* Problem to work on *
Copy nothing before the line that contains "How does the"; from there, transcribe each line exactly through the end of the material, omitting pictures.

Data records
==============================

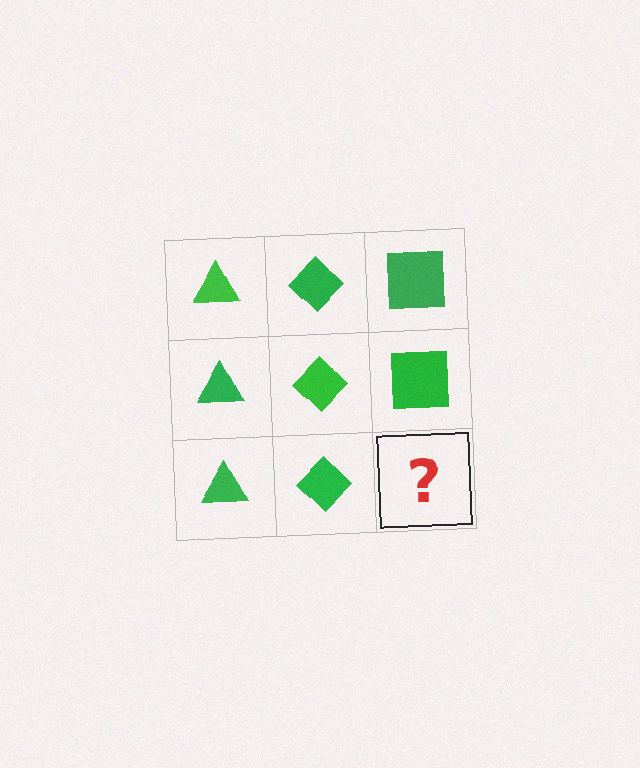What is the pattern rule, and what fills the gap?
The rule is that each column has a consistent shape. The gap should be filled with a green square.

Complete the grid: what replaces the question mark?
The question mark should be replaced with a green square.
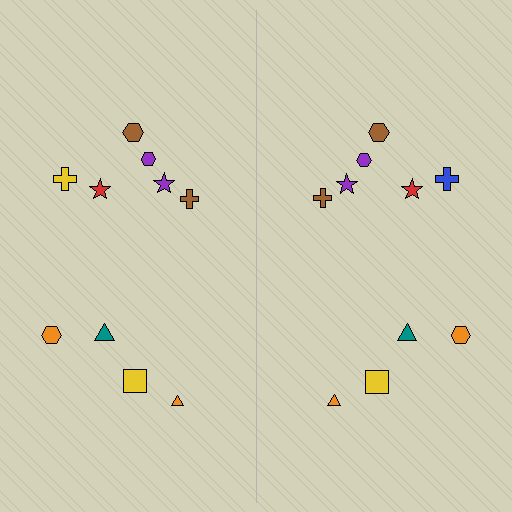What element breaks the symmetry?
The blue cross on the right side breaks the symmetry — its mirror counterpart is yellow.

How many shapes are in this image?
There are 20 shapes in this image.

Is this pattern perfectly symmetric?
No, the pattern is not perfectly symmetric. The blue cross on the right side breaks the symmetry — its mirror counterpart is yellow.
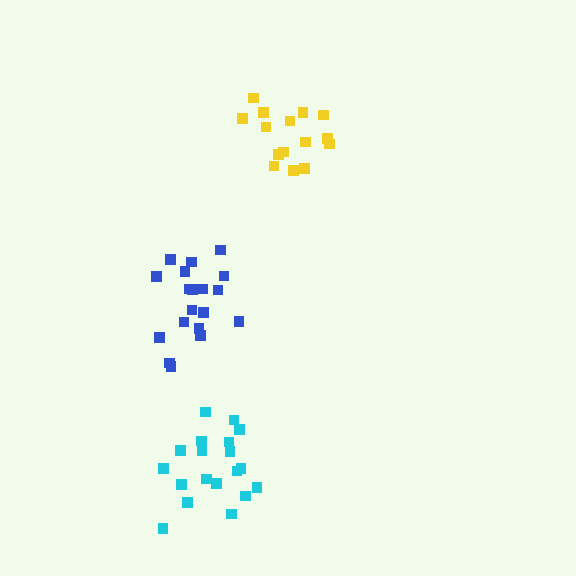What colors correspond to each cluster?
The clusters are colored: yellow, cyan, blue.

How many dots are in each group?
Group 1: 15 dots, Group 2: 19 dots, Group 3: 19 dots (53 total).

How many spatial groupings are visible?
There are 3 spatial groupings.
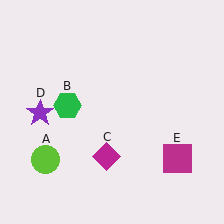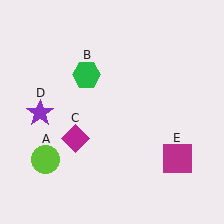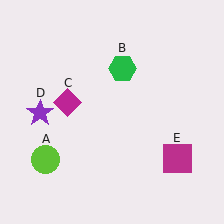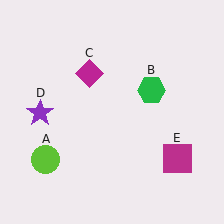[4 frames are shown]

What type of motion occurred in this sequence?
The green hexagon (object B), magenta diamond (object C) rotated clockwise around the center of the scene.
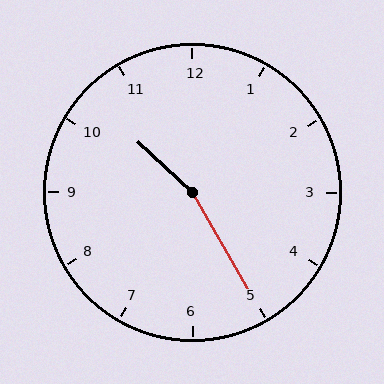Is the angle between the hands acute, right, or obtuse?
It is obtuse.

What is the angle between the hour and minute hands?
Approximately 162 degrees.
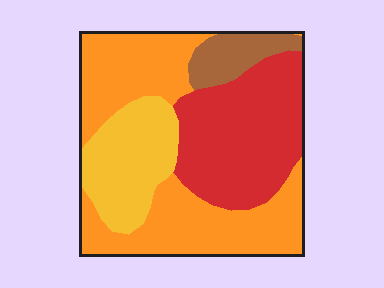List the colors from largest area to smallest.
From largest to smallest: orange, red, yellow, brown.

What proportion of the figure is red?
Red covers 31% of the figure.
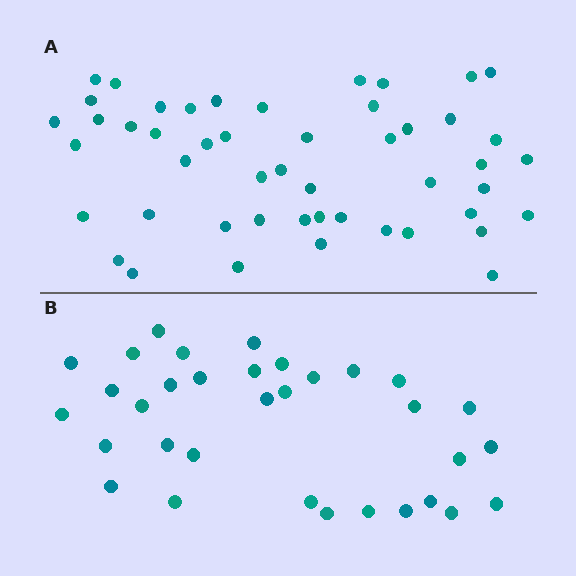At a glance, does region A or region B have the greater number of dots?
Region A (the top region) has more dots.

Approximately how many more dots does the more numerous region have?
Region A has approximately 15 more dots than region B.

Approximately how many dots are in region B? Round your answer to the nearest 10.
About 30 dots. (The exact count is 33, which rounds to 30.)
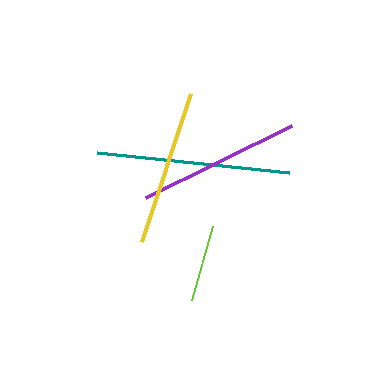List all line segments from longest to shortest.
From longest to shortest: teal, purple and yellow (about equal), lime.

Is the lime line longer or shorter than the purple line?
The purple line is longer than the lime line.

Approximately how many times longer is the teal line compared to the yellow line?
The teal line is approximately 1.2 times the length of the yellow line.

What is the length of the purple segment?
The purple segment is approximately 163 pixels long.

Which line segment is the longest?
The teal line is the longest at approximately 193 pixels.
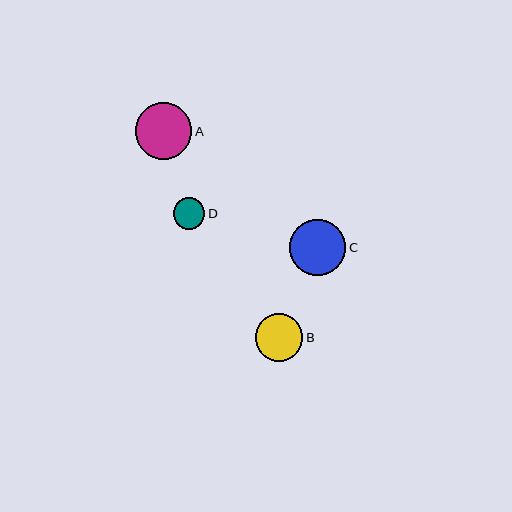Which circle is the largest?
Circle A is the largest with a size of approximately 57 pixels.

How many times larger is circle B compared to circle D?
Circle B is approximately 1.5 times the size of circle D.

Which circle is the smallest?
Circle D is the smallest with a size of approximately 31 pixels.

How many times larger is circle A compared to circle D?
Circle A is approximately 1.8 times the size of circle D.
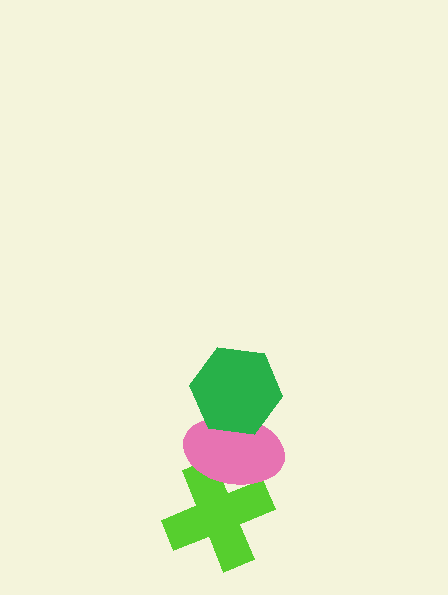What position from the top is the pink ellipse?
The pink ellipse is 2nd from the top.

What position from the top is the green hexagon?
The green hexagon is 1st from the top.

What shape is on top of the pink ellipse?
The green hexagon is on top of the pink ellipse.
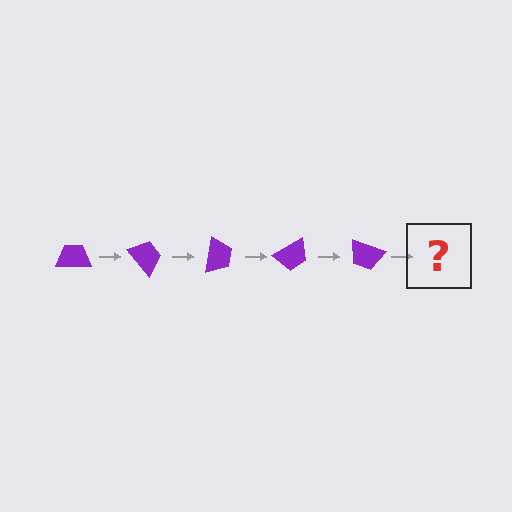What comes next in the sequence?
The next element should be a purple trapezoid rotated 250 degrees clockwise.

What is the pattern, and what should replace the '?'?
The pattern is that the trapezoid rotates 50 degrees clockwise each step. The '?' should be a purple trapezoid rotated 250 degrees clockwise.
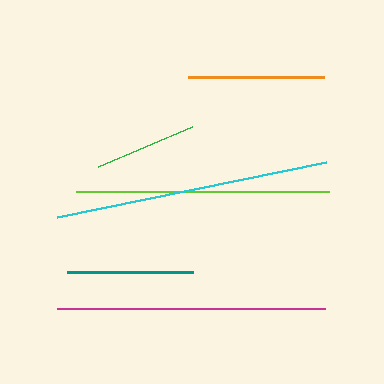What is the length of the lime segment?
The lime segment is approximately 254 pixels long.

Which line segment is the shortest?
The green line is the shortest at approximately 102 pixels.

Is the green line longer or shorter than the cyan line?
The cyan line is longer than the green line.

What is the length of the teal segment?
The teal segment is approximately 126 pixels long.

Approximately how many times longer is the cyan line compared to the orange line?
The cyan line is approximately 2.0 times the length of the orange line.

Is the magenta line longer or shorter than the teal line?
The magenta line is longer than the teal line.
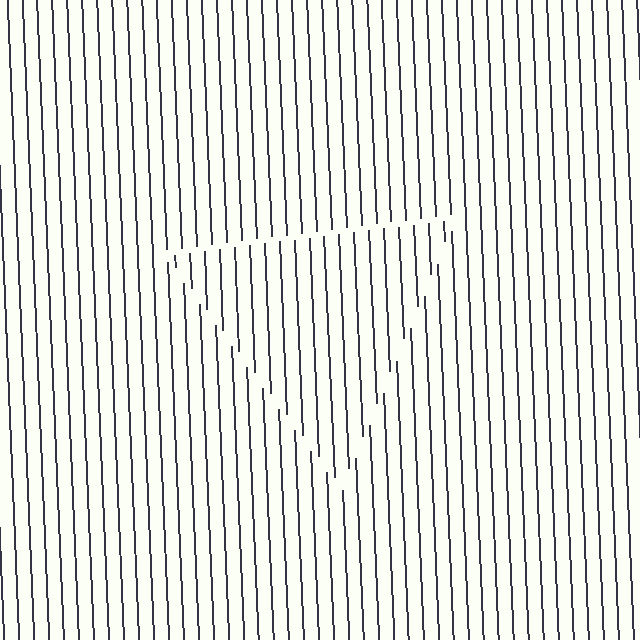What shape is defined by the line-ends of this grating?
An illusory triangle. The interior of the shape contains the same grating, shifted by half a period — the contour is defined by the phase discontinuity where line-ends from the inner and outer gratings abut.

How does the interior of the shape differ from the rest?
The interior of the shape contains the same grating, shifted by half a period — the contour is defined by the phase discontinuity where line-ends from the inner and outer gratings abut.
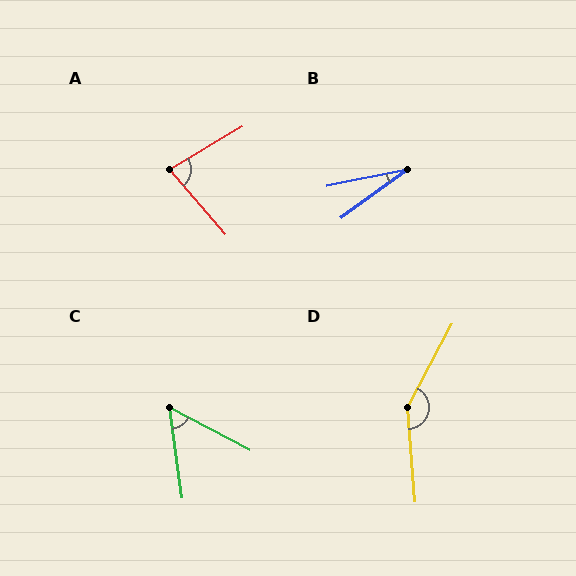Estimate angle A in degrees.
Approximately 80 degrees.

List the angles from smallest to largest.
B (25°), C (54°), A (80°), D (147°).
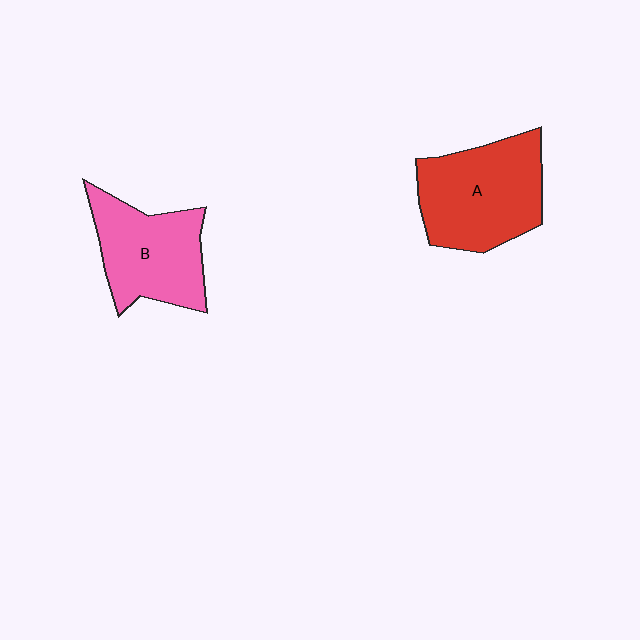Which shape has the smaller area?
Shape B (pink).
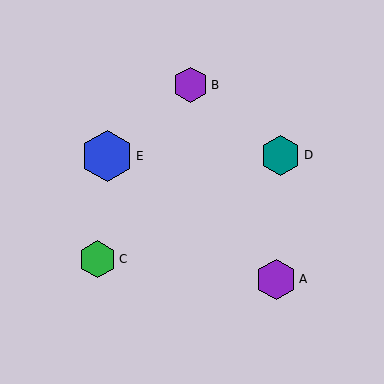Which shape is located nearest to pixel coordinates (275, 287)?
The purple hexagon (labeled A) at (276, 279) is nearest to that location.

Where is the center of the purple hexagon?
The center of the purple hexagon is at (191, 85).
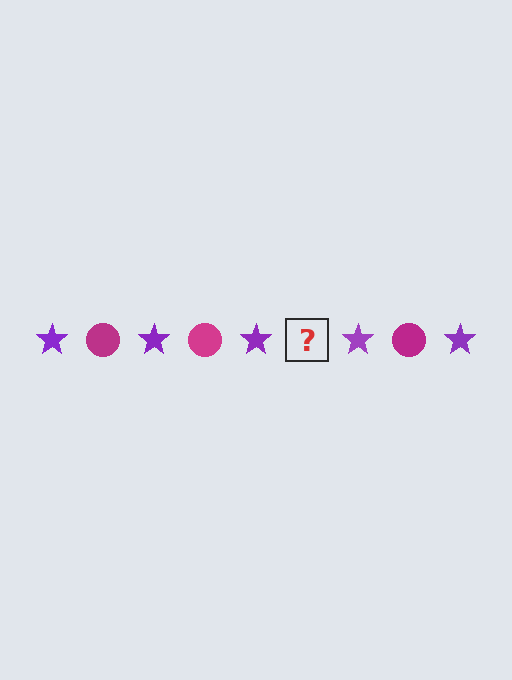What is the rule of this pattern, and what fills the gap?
The rule is that the pattern alternates between purple star and magenta circle. The gap should be filled with a magenta circle.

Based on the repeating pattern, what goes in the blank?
The blank should be a magenta circle.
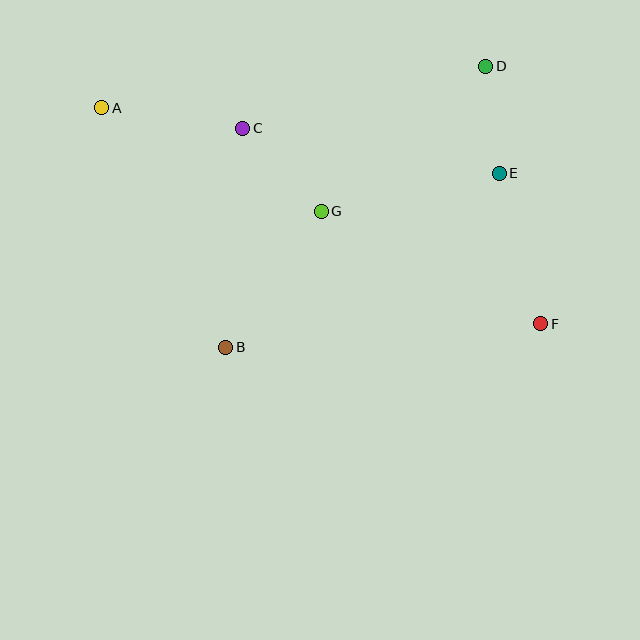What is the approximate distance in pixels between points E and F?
The distance between E and F is approximately 157 pixels.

==============================

* Exercise answer *
How does the interior of the shape differ from the rest?
The interior of the shape contains the same grating, shifted by half a period — the contour is defined by the phase discontinuity where line-ends from the inner and outer gratings abut.
Estimate angle A in degrees.
Approximately 80 degrees.

List the angles from smallest to largest.
B (25°), C (54°), A (80°), D (147°).
Which shape has the smaller area?
Shape B (pink).
Which shape is located nearest to pixel coordinates (275, 287)?
The purple hexagon (labeled A) at (276, 279) is nearest to that location.

Where is the center of the purple hexagon?
The center of the purple hexagon is at (191, 85).
What is the rule of this pattern, and what fills the gap?
The rule is that the pattern alternates between purple star and magenta circle. The gap should be filled with a magenta circle.

Based on the repeating pattern, what goes in the blank?
The blank should be a magenta circle.
What is the approximate distance in pixels between points E and F?
The distance between E and F is approximately 157 pixels.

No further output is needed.